(begin)
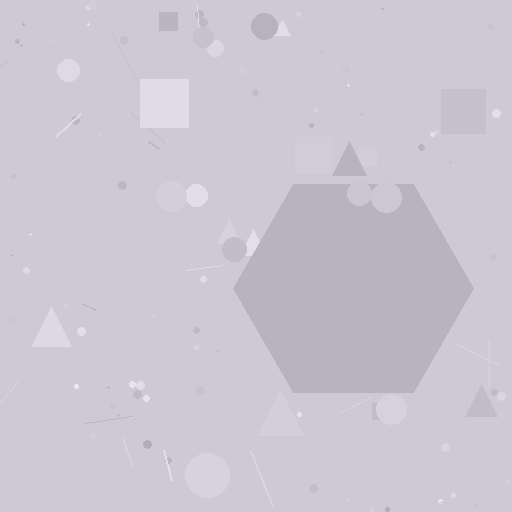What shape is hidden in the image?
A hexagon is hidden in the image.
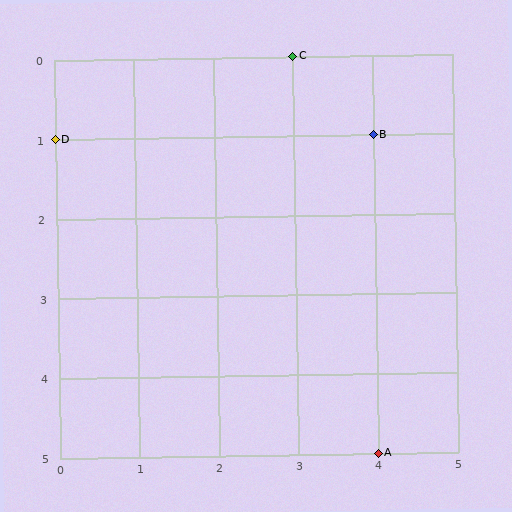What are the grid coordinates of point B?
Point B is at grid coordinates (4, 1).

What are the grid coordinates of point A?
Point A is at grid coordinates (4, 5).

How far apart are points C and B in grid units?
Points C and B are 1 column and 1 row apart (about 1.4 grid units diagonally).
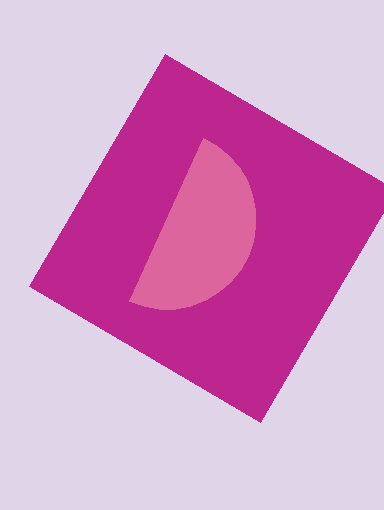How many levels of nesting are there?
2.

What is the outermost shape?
(end)
Work to do –
Write out exactly the lines from the line containing "How far apart" through the last line of the listing above, please, and leave out any pictures.

Exercise response –
How far apart are points C and B in grid units?
Points C and B are 1 column and 1 row apart (about 1.4 grid units diagonally).
How many levels of nesting are there?
2.

What is the outermost shape?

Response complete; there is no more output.